[Prompt]:
Pictures within the data are to be left out; everything else must be reproduced exactly.

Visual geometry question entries

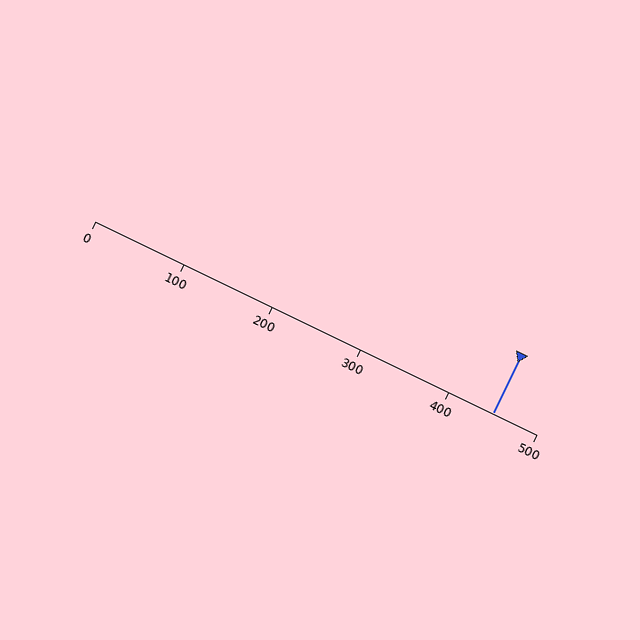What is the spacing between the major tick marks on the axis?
The major ticks are spaced 100 apart.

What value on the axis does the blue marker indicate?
The marker indicates approximately 450.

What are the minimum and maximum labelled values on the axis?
The axis runs from 0 to 500.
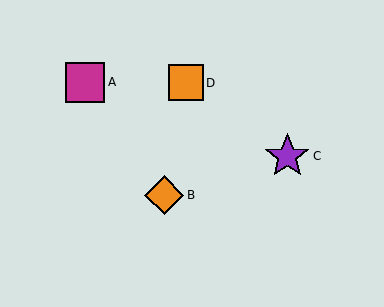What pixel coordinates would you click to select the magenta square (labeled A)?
Click at (85, 82) to select the magenta square A.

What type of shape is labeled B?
Shape B is an orange diamond.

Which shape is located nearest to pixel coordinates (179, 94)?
The orange square (labeled D) at (186, 83) is nearest to that location.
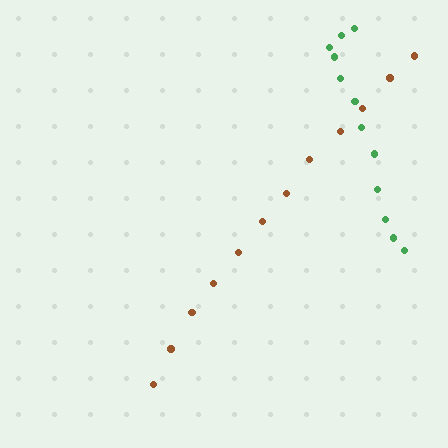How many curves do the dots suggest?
There are 2 distinct paths.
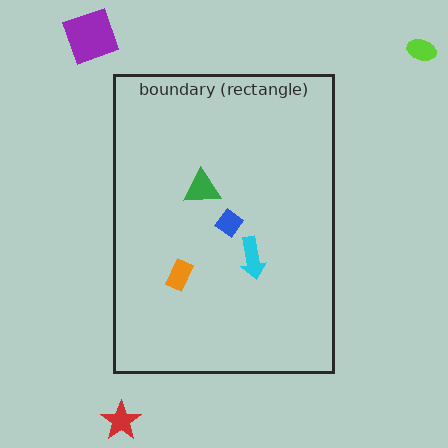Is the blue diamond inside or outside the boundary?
Inside.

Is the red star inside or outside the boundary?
Outside.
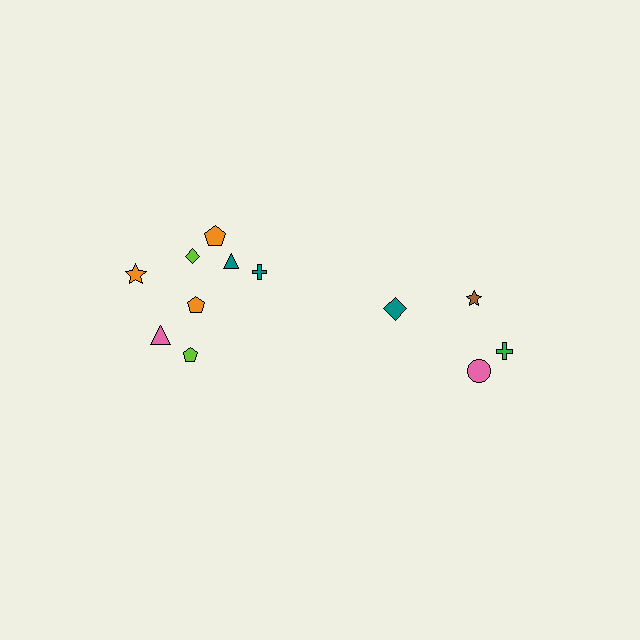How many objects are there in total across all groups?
There are 12 objects.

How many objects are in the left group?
There are 8 objects.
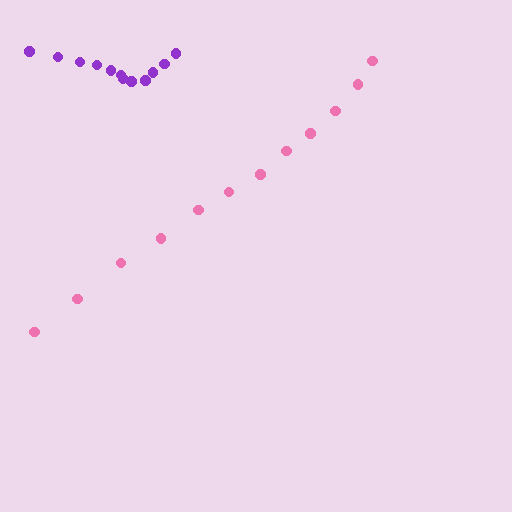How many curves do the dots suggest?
There are 2 distinct paths.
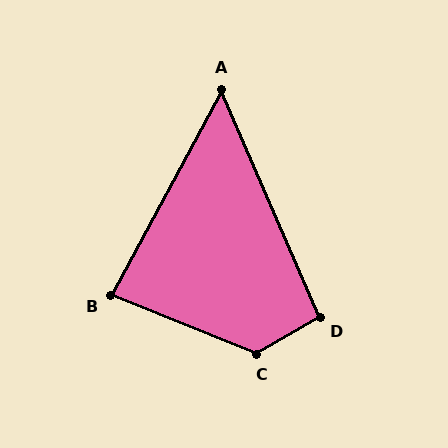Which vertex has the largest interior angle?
C, at approximately 128 degrees.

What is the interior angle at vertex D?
Approximately 96 degrees (obtuse).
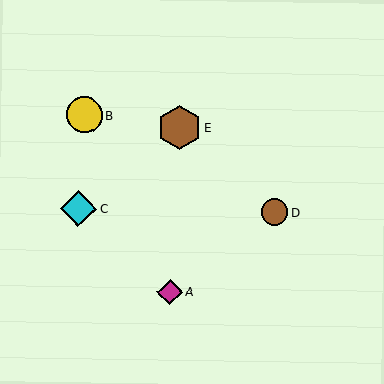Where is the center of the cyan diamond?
The center of the cyan diamond is at (79, 208).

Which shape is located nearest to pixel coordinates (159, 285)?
The magenta diamond (labeled A) at (170, 292) is nearest to that location.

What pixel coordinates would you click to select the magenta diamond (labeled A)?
Click at (170, 292) to select the magenta diamond A.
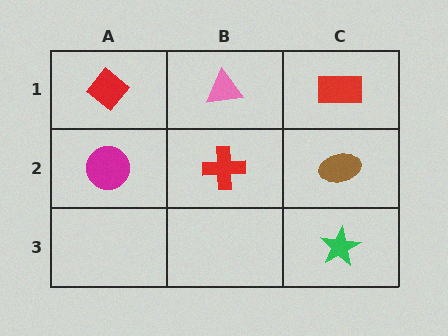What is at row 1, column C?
A red rectangle.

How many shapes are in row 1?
3 shapes.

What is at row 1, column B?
A pink triangle.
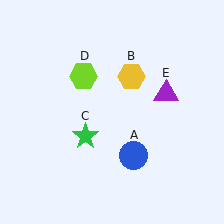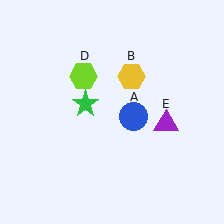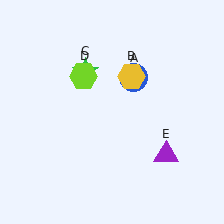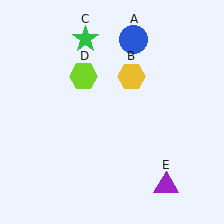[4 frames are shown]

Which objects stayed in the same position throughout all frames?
Yellow hexagon (object B) and lime hexagon (object D) remained stationary.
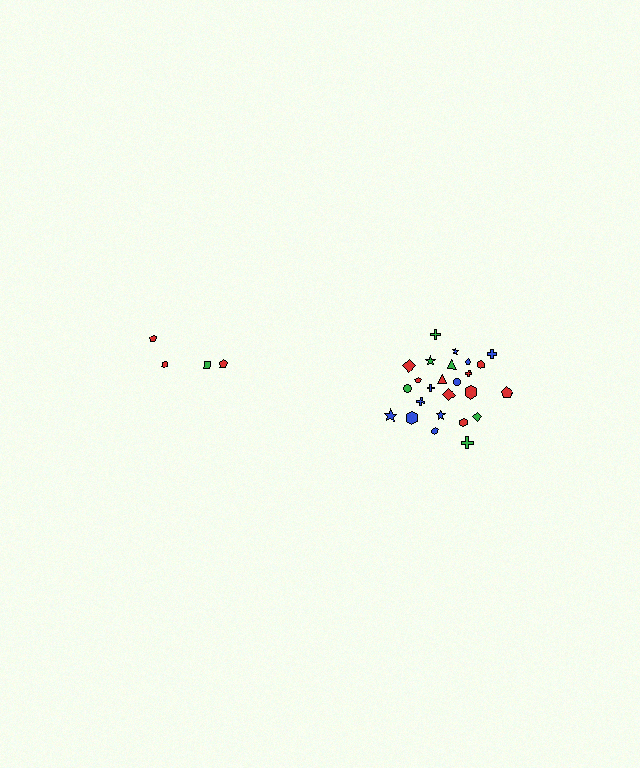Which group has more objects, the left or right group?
The right group.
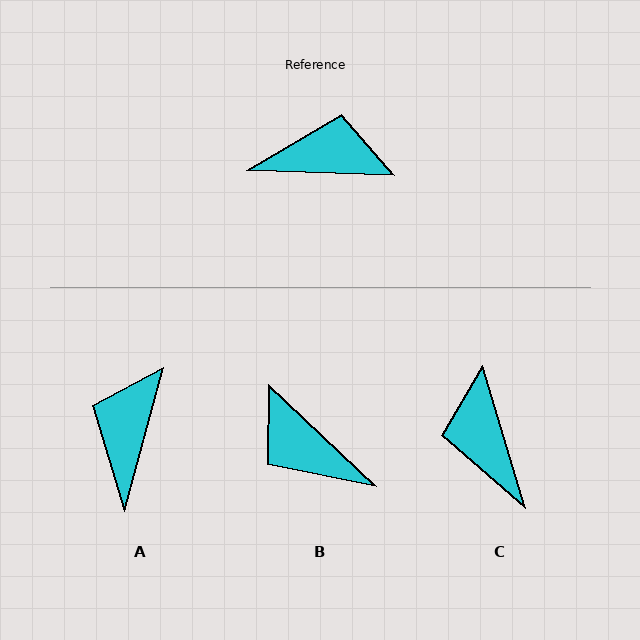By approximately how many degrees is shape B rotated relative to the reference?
Approximately 139 degrees counter-clockwise.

[Final result]:
What is the spacing between the major tick marks on the axis?
The major ticks are spaced 100 apart.

What value on the axis does the blue marker indicate?
The marker indicates approximately 450.

What are the minimum and maximum labelled values on the axis?
The axis runs from 0 to 500.
What pixel coordinates would you click to select the magenta square (labeled A)?
Click at (85, 82) to select the magenta square A.

What type of shape is labeled B?
Shape B is an orange diamond.

Which shape is located nearest to pixel coordinates (179, 94)?
The orange square (labeled D) at (186, 83) is nearest to that location.
How many curves do the dots suggest?
There are 2 distinct paths.
Is the blue diamond inside or outside the boundary?
Inside.

Is the red star inside or outside the boundary?
Outside.
How many objects are there in total across all groups?
There are 12 objects.

How many objects are in the left group?
There are 8 objects.
How many curves do the dots suggest?
There are 2 distinct paths.
Which vertex has the largest interior angle?
C, at approximately 128 degrees.

What is the interior angle at vertex D?
Approximately 96 degrees (obtuse).
Where is the center of the cyan diamond?
The center of the cyan diamond is at (79, 208).

Which shape is located nearest to pixel coordinates (159, 285)?
The magenta diamond (labeled A) at (170, 292) is nearest to that location.

What pixel coordinates would you click to select the magenta diamond (labeled A)?
Click at (170, 292) to select the magenta diamond A.
What is at row 1, column C?
A red rectangle.

How many shapes are in row 1?
3 shapes.

What is at row 1, column B?
A pink triangle.
[4 frames are shown]

Which objects stayed in the same position throughout all frames?
Yellow hexagon (object B) and lime hexagon (object D) remained stationary.
Which group has more objects, the left or right group?
The right group.
By approximately how many degrees is shape B rotated relative to the reference?
Approximately 139 degrees counter-clockwise.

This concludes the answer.